**Exercise inputs**
_ _ _ _ _ _ _

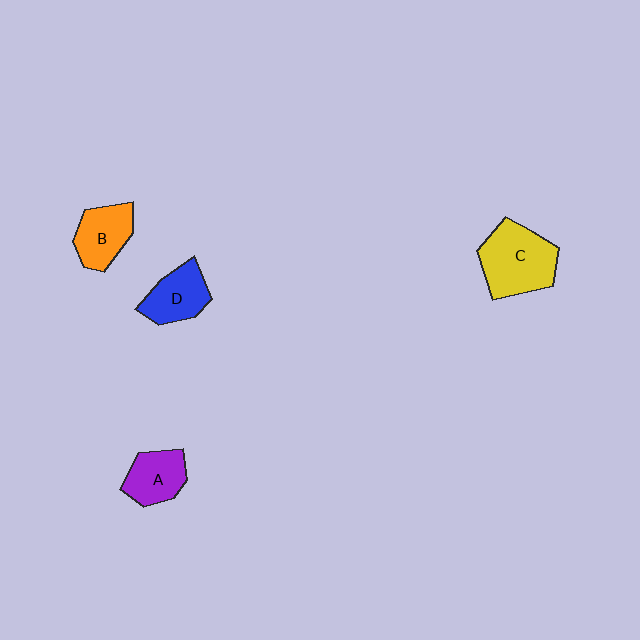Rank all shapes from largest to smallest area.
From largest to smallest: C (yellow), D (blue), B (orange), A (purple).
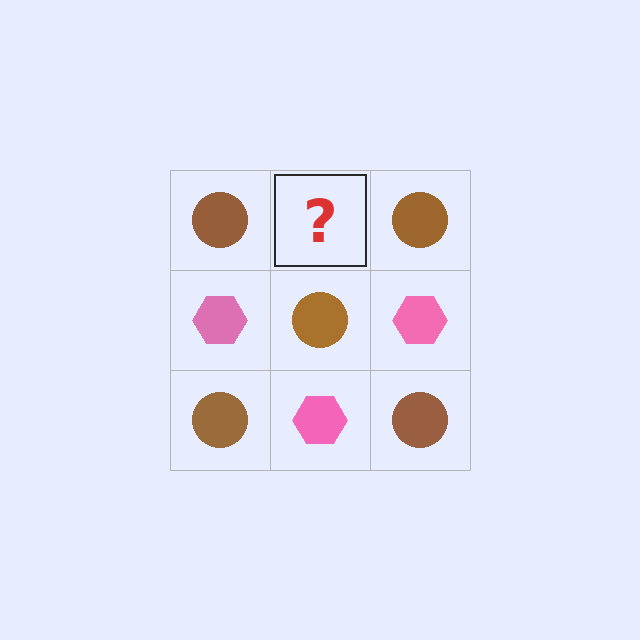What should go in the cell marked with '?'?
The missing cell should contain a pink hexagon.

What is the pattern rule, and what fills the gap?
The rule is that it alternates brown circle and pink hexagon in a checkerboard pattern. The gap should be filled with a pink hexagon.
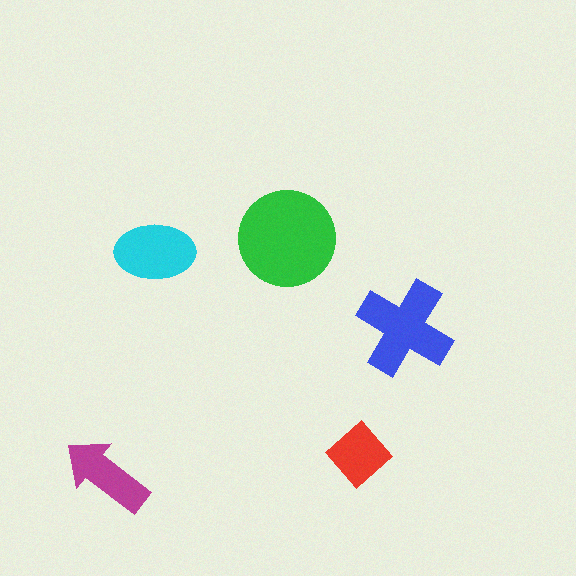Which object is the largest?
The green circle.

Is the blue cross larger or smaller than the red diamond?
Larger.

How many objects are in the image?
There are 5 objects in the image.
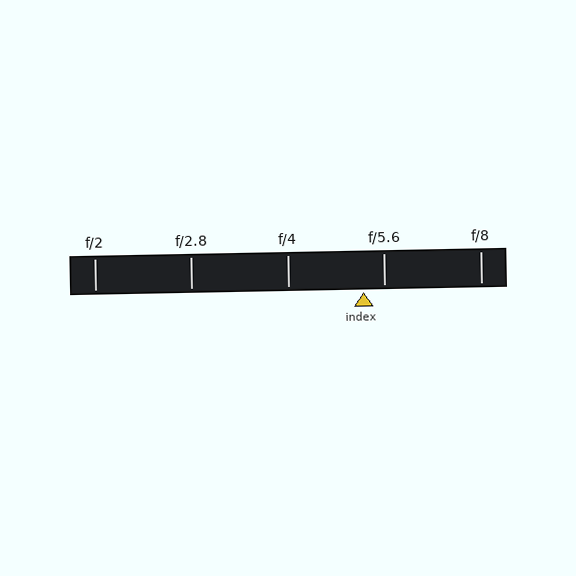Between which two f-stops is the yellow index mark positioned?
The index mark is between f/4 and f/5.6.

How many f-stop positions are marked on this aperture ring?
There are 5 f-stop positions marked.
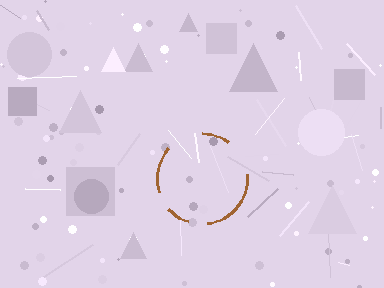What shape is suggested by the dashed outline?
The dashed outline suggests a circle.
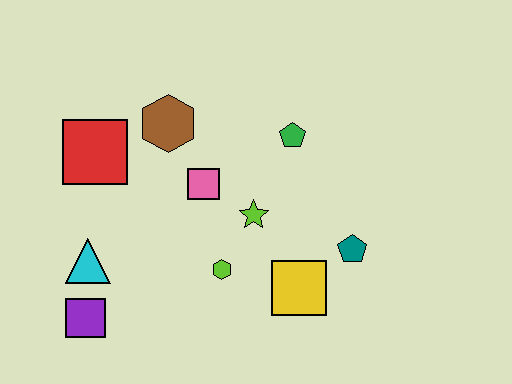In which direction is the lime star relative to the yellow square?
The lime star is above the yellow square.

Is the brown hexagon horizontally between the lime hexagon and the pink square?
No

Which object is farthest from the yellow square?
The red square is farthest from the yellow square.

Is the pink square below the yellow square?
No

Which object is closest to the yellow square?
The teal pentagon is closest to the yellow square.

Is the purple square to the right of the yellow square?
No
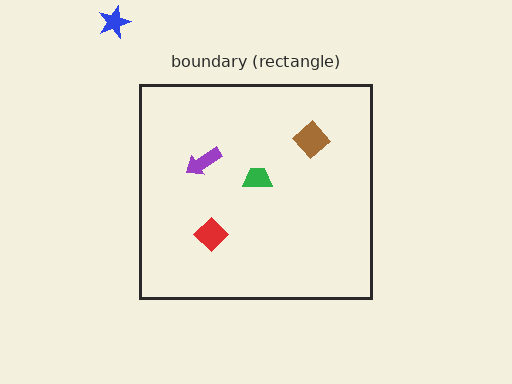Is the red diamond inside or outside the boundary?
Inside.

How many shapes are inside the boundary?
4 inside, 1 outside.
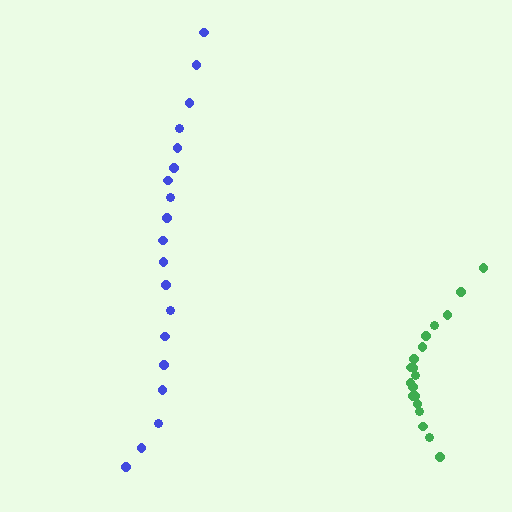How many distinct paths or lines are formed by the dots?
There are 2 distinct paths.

_ _ _ _ _ _ _

**Stated problem**
Emit the lines from the line containing "Is the pink square below the yellow square?" to the final line of the material, inclusive, exactly as written; pictures are excluded.

**Result of the task**
Is the pink square below the yellow square?
No

Which object is closest to the yellow square?
The teal pentagon is closest to the yellow square.

Is the purple square to the right of the yellow square?
No
Is the red diamond inside or outside the boundary?
Inside.

How many shapes are inside the boundary?
4 inside, 1 outside.
How many distinct paths or lines are formed by the dots?
There are 2 distinct paths.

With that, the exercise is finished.